[Brief] Your job is to return the lines between the line holding "Are the two" and the line holding "What is the large", inclusive, exactly and with no pictures.

[Records shown]
◇ ◇ ◇ ◇ ◇
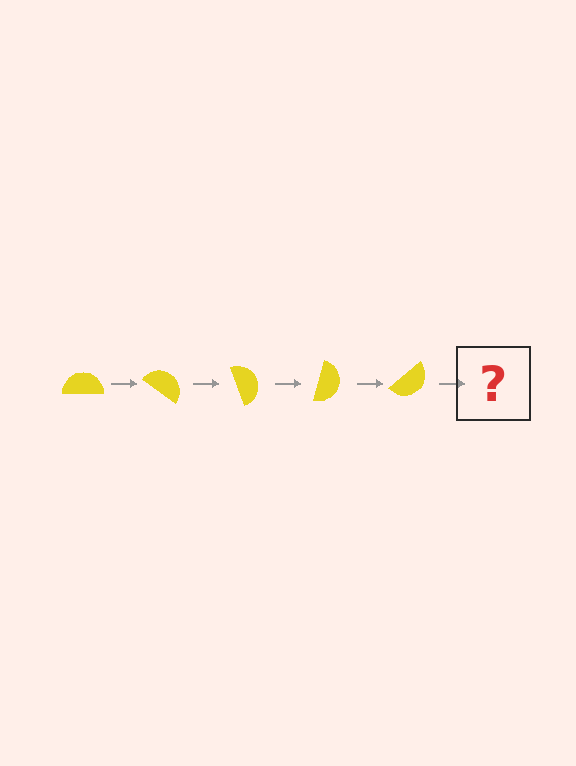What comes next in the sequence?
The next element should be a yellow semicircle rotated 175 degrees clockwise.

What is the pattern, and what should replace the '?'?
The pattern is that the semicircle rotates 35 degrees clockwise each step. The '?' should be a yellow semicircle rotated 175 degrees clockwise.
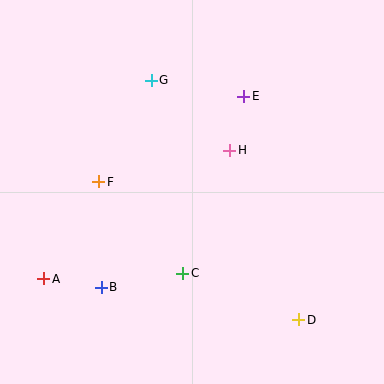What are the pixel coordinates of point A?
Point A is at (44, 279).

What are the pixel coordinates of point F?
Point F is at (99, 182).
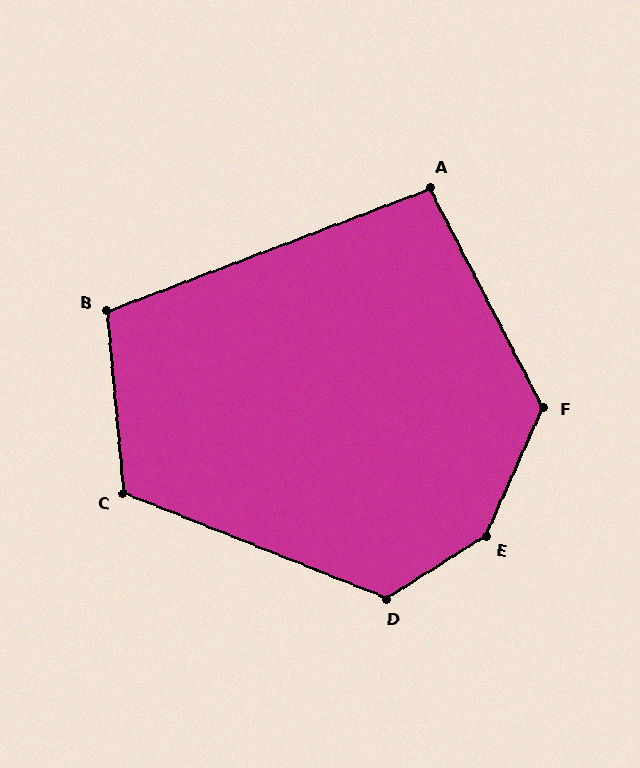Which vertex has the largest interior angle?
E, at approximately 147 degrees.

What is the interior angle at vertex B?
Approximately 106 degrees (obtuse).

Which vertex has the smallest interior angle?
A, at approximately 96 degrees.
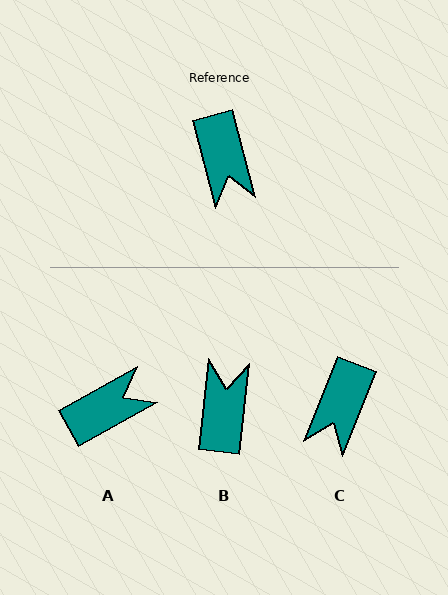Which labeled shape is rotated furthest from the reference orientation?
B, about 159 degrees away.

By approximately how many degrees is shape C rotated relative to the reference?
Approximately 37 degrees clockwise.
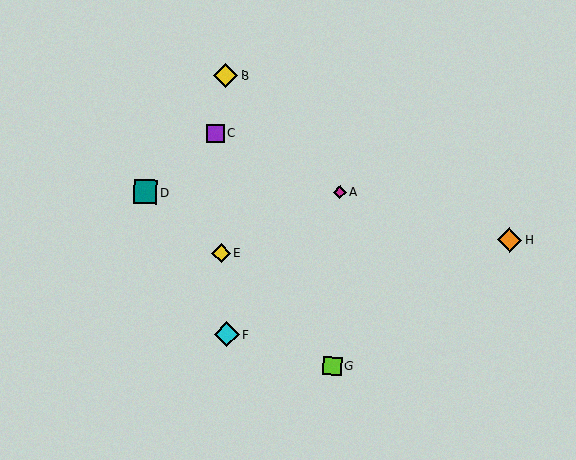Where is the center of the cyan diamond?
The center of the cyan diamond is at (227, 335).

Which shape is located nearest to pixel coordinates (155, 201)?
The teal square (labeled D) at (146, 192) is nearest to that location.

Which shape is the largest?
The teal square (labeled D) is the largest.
◇ ◇ ◇ ◇ ◇
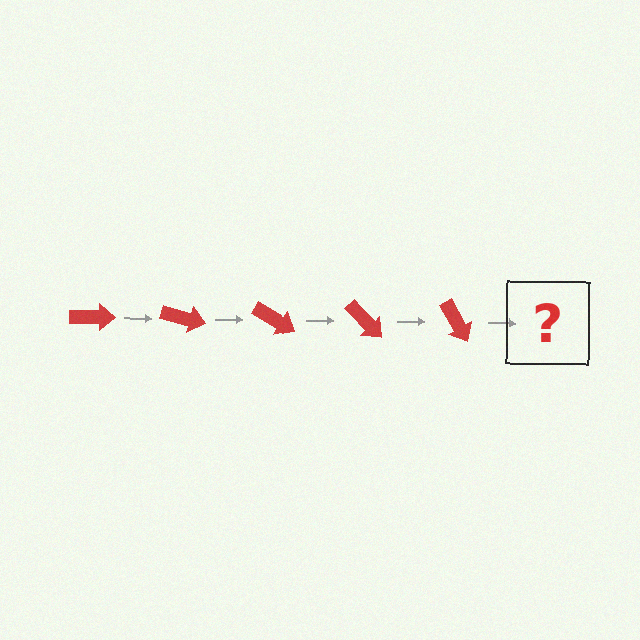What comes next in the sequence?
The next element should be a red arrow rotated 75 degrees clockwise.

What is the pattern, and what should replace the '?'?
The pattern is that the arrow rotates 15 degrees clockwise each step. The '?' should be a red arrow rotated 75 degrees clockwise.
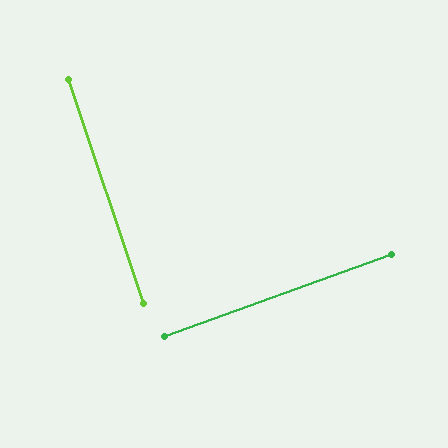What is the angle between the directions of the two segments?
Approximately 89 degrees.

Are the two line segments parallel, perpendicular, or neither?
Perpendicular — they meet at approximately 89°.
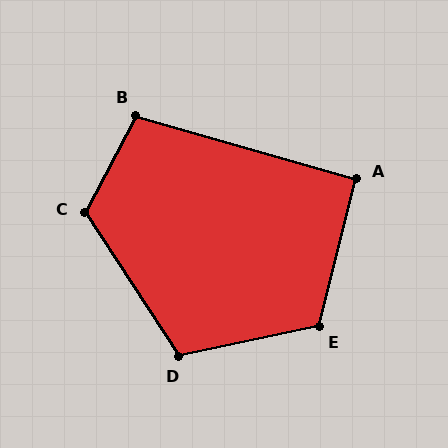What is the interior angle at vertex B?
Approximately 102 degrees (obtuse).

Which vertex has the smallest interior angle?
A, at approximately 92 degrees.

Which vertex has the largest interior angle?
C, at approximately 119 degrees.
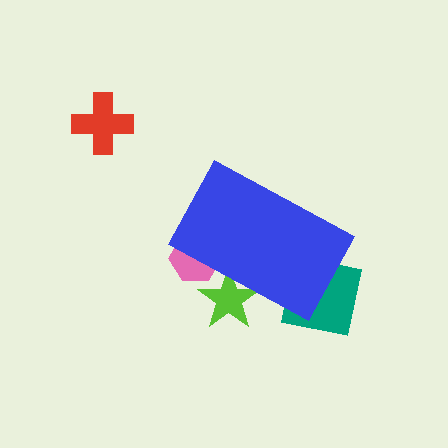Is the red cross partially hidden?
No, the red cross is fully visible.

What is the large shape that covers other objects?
◇ ◇ ◇ ◇ ◇
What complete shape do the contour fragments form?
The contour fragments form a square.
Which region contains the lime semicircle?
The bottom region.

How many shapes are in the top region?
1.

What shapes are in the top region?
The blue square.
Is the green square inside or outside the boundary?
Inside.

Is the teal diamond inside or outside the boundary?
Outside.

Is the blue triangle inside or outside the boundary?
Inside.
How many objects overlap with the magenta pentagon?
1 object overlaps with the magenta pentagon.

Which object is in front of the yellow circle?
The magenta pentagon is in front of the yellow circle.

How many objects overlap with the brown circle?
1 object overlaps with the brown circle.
◇ ◇ ◇ ◇ ◇
[Task response]
Are the two line segments parallel, perpendicular, or neither?
Perpendicular — they meet at approximately 89°.
What is the interior angle at vertex B?
Approximately 102 degrees (obtuse).

Which vertex has the smallest interior angle?
A, at approximately 92 degrees.

Which vertex has the largest interior angle?
C, at approximately 119 degrees.
Is the red cross partially hidden?
No, the red cross is fully visible.

What is the large shape that covers other objects?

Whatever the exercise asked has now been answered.